----- GIVEN ENTRIES

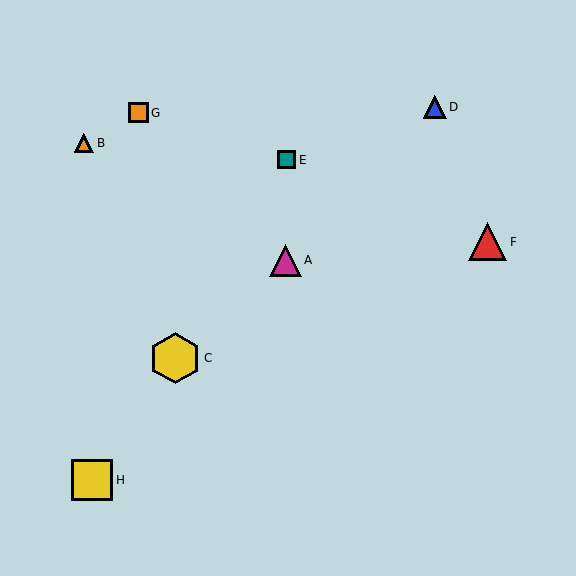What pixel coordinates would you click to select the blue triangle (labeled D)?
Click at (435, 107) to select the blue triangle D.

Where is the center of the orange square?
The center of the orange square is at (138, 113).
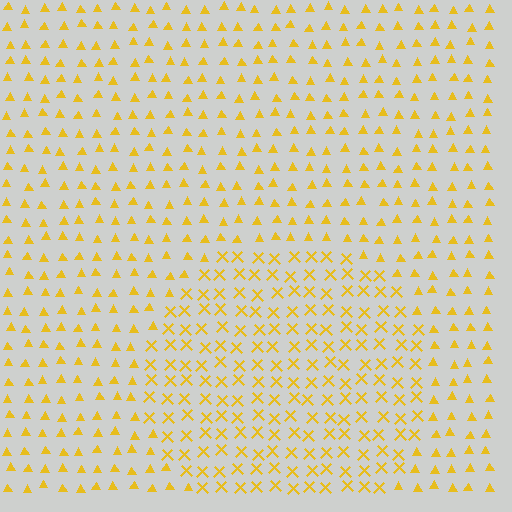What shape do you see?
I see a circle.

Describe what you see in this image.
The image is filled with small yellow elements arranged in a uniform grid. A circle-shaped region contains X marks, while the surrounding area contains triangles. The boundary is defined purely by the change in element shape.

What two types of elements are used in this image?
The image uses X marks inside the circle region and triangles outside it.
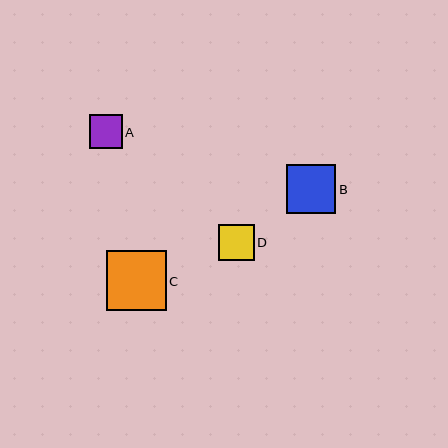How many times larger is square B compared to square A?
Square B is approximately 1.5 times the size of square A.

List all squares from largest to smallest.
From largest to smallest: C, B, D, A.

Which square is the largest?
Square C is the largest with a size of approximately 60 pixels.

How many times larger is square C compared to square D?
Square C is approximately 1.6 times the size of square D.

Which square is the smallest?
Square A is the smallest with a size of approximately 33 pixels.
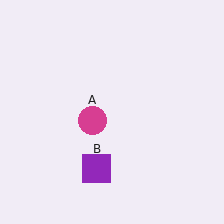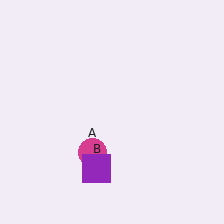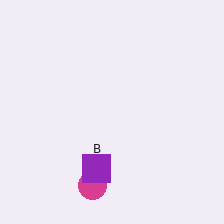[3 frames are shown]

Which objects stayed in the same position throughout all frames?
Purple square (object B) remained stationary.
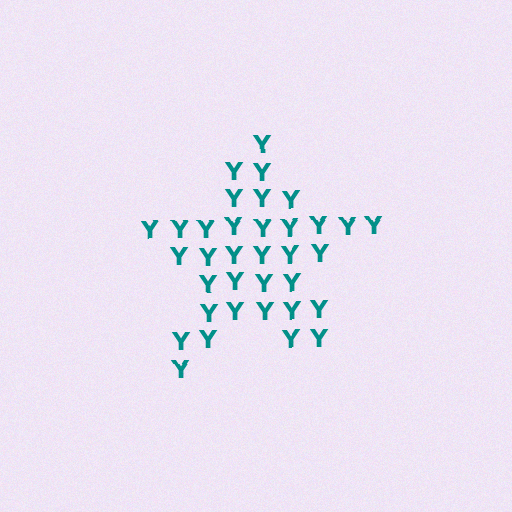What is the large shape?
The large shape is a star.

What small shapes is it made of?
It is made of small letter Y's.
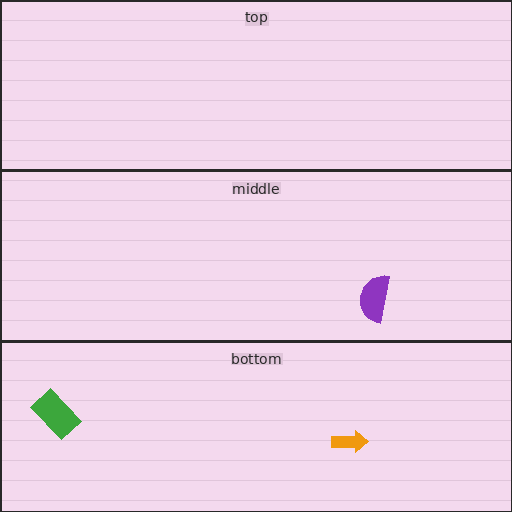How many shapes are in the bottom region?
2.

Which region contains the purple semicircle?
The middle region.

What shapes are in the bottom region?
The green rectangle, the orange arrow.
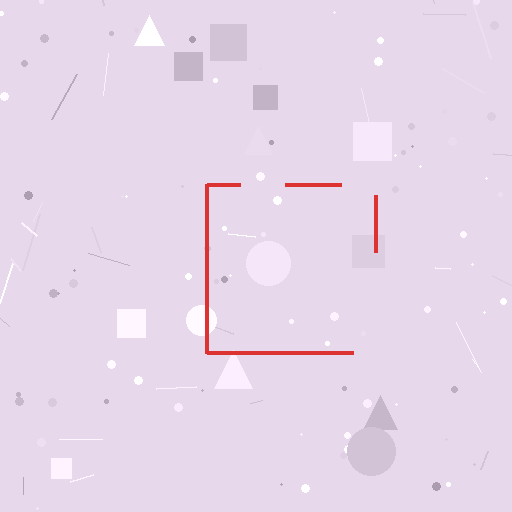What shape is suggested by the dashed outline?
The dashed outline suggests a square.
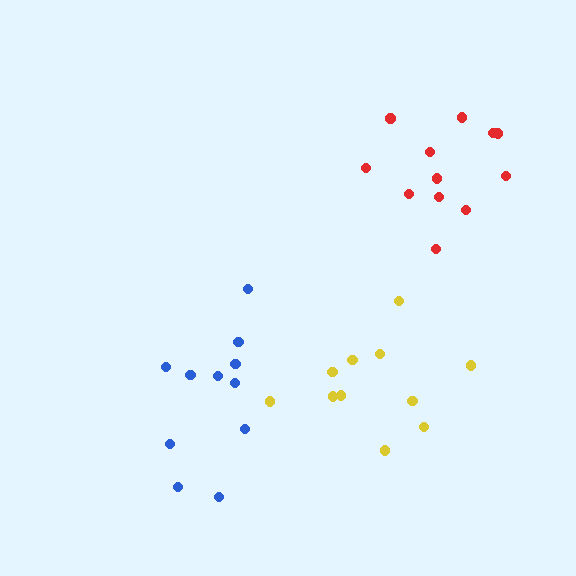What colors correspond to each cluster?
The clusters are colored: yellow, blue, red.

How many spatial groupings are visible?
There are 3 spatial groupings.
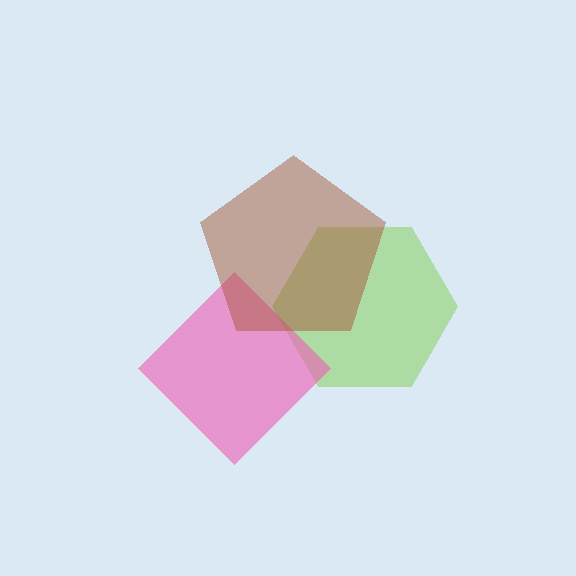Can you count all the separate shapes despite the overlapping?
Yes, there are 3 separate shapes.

----------

- **WRITTEN REQUEST**:
Transcribe all entries above exactly. Drop the pictures.

- **RIGHT ANSWER**:
What pixel coordinates would you click to select the blue triangle (labeled D)?
Click at (435, 107) to select the blue triangle D.

Where is the center of the orange square?
The center of the orange square is at (138, 113).
What shape do you see?
I see a circle.

Describe what you see in this image.
The image is filled with small yellow elements arranged in a uniform grid. A circle-shaped region contains X marks, while the surrounding area contains triangles. The boundary is defined purely by the change in element shape.

What two types of elements are used in this image?
The image uses X marks inside the circle region and triangles outside it.
How many times larger is square B compared to square A?
Square B is approximately 1.5 times the size of square A.

List all squares from largest to smallest.
From largest to smallest: C, B, D, A.

Which square is the largest?
Square C is the largest with a size of approximately 60 pixels.

How many times larger is square C compared to square D?
Square C is approximately 1.6 times the size of square D.

Which square is the smallest?
Square A is the smallest with a size of approximately 33 pixels.
[3 frames are shown]

Which objects stayed in the same position throughout all frames?
Purple square (object B) remained stationary.
What is the large shape?
The large shape is a star.

What small shapes is it made of?
It is made of small letter Y's.
How many shapes are in the bottom region?
2.

Which region contains the purple semicircle?
The middle region.

What shapes are in the bottom region?
The green rectangle, the orange arrow.
What shape is suggested by the dashed outline?
The dashed outline suggests a square.
What colors correspond to each cluster?
The clusters are colored: yellow, blue, red.

How many spatial groupings are visible?
There are 3 spatial groupings.
Can you count all the separate shapes despite the overlapping?
Yes, there are 3 separate shapes.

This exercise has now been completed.